◆ **Entries**
╭──
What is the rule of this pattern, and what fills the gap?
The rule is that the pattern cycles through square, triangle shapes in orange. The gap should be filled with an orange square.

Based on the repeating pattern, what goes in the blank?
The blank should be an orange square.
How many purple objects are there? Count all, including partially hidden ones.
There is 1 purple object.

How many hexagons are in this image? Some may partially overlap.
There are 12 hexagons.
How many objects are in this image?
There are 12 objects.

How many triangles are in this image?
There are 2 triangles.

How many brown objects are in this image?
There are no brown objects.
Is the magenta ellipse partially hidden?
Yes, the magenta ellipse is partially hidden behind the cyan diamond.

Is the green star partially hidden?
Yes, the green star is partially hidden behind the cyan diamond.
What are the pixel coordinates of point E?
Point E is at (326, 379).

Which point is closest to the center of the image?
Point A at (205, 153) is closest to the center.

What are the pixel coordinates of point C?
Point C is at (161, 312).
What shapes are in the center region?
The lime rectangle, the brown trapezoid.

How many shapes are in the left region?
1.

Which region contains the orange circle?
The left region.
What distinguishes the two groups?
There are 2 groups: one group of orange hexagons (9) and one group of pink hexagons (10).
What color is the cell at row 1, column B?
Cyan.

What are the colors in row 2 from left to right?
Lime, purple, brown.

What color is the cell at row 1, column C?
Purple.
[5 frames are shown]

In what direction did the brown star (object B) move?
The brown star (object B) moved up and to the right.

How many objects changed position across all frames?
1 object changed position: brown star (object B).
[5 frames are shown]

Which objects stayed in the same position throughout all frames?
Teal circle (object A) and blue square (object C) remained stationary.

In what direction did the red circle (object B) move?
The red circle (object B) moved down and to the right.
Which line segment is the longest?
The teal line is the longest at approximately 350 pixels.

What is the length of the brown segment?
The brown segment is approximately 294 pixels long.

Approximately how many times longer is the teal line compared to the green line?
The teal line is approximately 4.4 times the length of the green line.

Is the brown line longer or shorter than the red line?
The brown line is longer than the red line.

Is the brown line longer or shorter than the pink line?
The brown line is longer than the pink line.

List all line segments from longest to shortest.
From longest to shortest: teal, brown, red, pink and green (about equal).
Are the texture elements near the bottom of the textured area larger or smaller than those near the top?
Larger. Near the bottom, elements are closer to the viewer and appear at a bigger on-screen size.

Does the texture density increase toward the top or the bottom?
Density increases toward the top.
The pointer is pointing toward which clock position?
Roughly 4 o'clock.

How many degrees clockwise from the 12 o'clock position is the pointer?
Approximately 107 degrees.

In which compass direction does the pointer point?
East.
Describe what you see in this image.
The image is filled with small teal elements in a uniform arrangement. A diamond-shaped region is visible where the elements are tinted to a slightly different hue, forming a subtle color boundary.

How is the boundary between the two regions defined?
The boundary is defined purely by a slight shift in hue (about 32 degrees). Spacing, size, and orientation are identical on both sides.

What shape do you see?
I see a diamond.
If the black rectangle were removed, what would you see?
╰──
◆ **Objective**
Your task is to retype all the records above with nothing left out.

◆ **Answer for this exercise**
What is the rule of this pattern, and what fills the gap?
The rule is that the pattern cycles through square, triangle shapes in orange. The gap should be filled with an orange square.

Based on the repeating pattern, what goes in the blank?
The blank should be an orange square.
How many purple objects are there? Count all, including partially hidden ones.
There is 1 purple object.

How many hexagons are in this image? Some may partially overlap.
There are 12 hexagons.
How many objects are in this image?
There are 12 objects.

How many triangles are in this image?
There are 2 triangles.

How many brown objects are in this image?
There are no brown objects.
Is the magenta ellipse partially hidden?
Yes, the magenta ellipse is partially hidden behind the cyan diamond.

Is the green star partially hidden?
Yes, the green star is partially hidden behind the cyan diamond.
What are the pixel coordinates of point E?
Point E is at (326, 379).

Which point is closest to the center of the image?
Point A at (205, 153) is closest to the center.

What are the pixel coordinates of point C?
Point C is at (161, 312).
What shapes are in the center region?
The lime rectangle, the brown trapezoid.

How many shapes are in the left region?
1.

Which region contains the orange circle?
The left region.
What distinguishes the two groups?
There are 2 groups: one group of orange hexagons (9) and one group of pink hexagons (10).
What color is the cell at row 1, column B?
Cyan.

What are the colors in row 2 from left to right?
Lime, purple, brown.

What color is the cell at row 1, column C?
Purple.
[5 frames are shown]

In what direction did the brown star (object B) move?
The brown star (object B) moved up and to the right.

How many objects changed position across all frames?
1 object changed position: brown star (object B).
[5 frames are shown]

Which objects stayed in the same position throughout all frames?
Teal circle (object A) and blue square (object C) remained stationary.

In what direction did the red circle (object B) move?
The red circle (object B) moved down and to the right.
Which line segment is the longest?
The teal line is the longest at approximately 350 pixels.

What is the length of the brown segment?
The brown segment is approximately 294 pixels long.

Approximately how many times longer is the teal line compared to the green line?
The teal line is approximately 4.4 times the length of the green line.

Is the brown line longer or shorter than the red line?
The brown line is longer than the red line.

Is the brown line longer or shorter than the pink line?
The brown line is longer than the pink line.

List all line segments from longest to shortest.
From longest to shortest: teal, brown, red, pink and green (about equal).
Are the texture elements near the bottom of the textured area larger or smaller than those near the top?
Larger. Near the bottom, elements are closer to the viewer and appear at a bigger on-screen size.

Does the texture density increase toward the top or the bottom?
Density increases toward the top.
The pointer is pointing toward which clock position?
Roughly 4 o'clock.

How many degrees clockwise from the 12 o'clock position is the pointer?
Approximately 107 degrees.

In which compass direction does the pointer point?
East.
Describe what you see in this image.
The image is filled with small teal elements in a uniform arrangement. A diamond-shaped region is visible where the elements are tinted to a slightly different hue, forming a subtle color boundary.

How is the boundary between the two regions defined?
The boundary is defined purely by a slight shift in hue (about 32 degrees). Spacing, size, and orientation are identical on both sides.

What shape do you see?
I see a diamond.
If the black rectangle were removed, what would you see?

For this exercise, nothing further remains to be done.